Dataset items about geometric figures -
"""
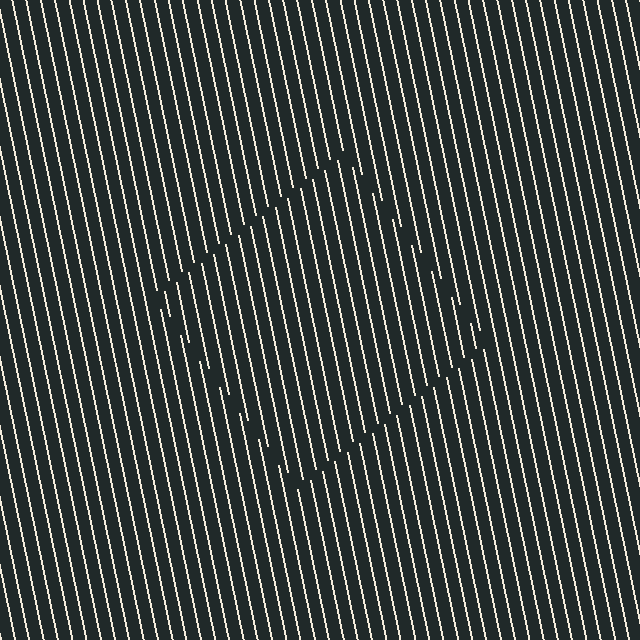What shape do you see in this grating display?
An illusory square. The interior of the shape contains the same grating, shifted by half a period — the contour is defined by the phase discontinuity where line-ends from the inner and outer gratings abut.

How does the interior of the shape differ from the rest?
The interior of the shape contains the same grating, shifted by half a period — the contour is defined by the phase discontinuity where line-ends from the inner and outer gratings abut.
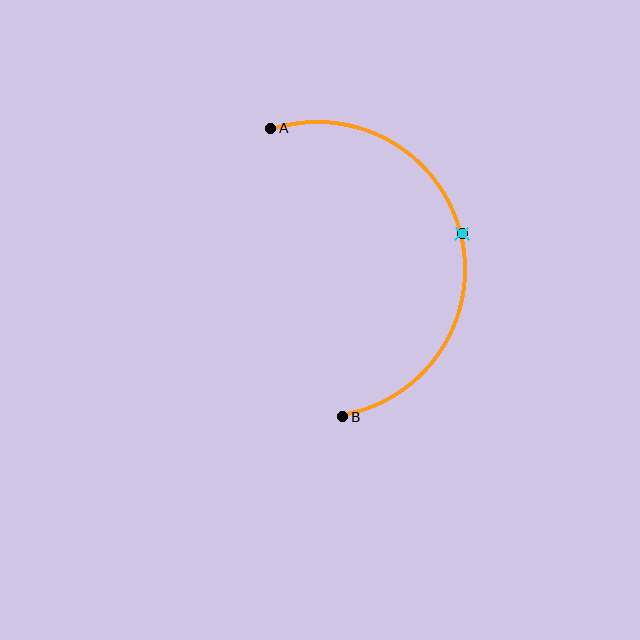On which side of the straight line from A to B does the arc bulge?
The arc bulges to the right of the straight line connecting A and B.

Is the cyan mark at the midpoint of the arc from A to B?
Yes. The cyan mark lies on the arc at equal arc-length from both A and B — it is the arc midpoint.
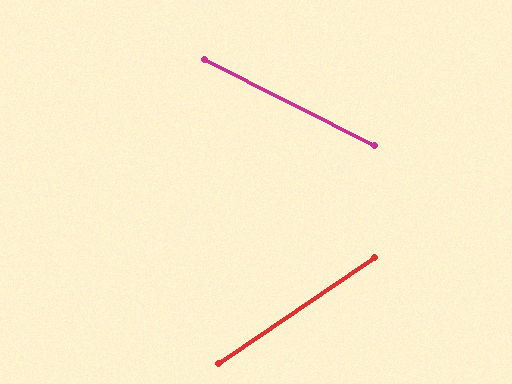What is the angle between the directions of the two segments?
Approximately 61 degrees.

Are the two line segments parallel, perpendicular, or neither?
Neither parallel nor perpendicular — they differ by about 61°.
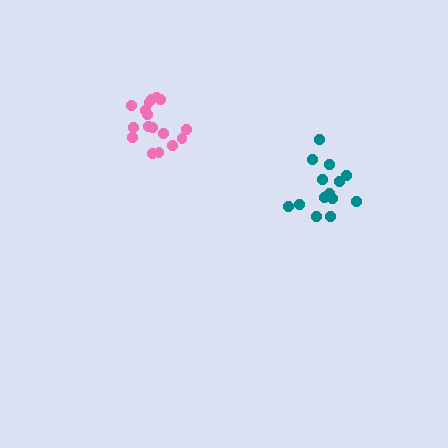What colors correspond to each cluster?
The clusters are colored: pink, teal.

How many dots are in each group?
Group 1: 17 dots, Group 2: 14 dots (31 total).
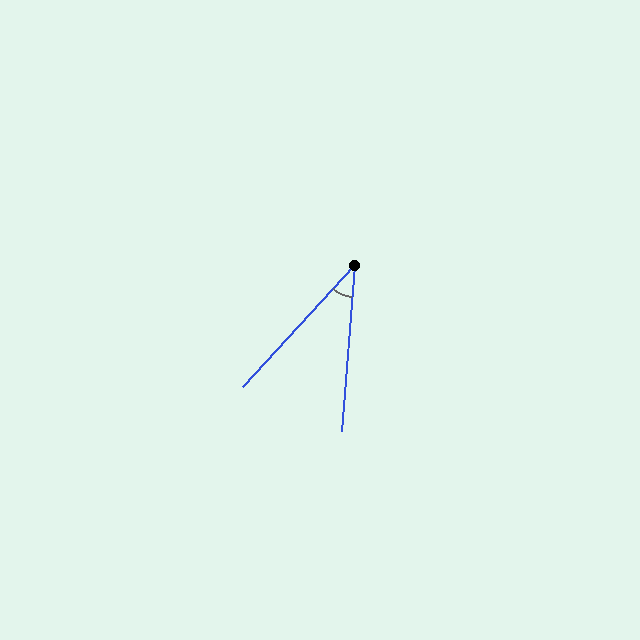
"""
WHAT TO DO - Starting at the line containing "Are the two", write out each line through the last one in the listing above, inclusive, and nothing else. Pictures are excluded from the copy.

WRITTEN ANSWER -
Are the two line segments parallel, perpendicular, or neither?
Neither parallel nor perpendicular — they differ by about 61°.
What colors correspond to each cluster?
The clusters are colored: pink, teal.

How many dots are in each group?
Group 1: 17 dots, Group 2: 14 dots (31 total).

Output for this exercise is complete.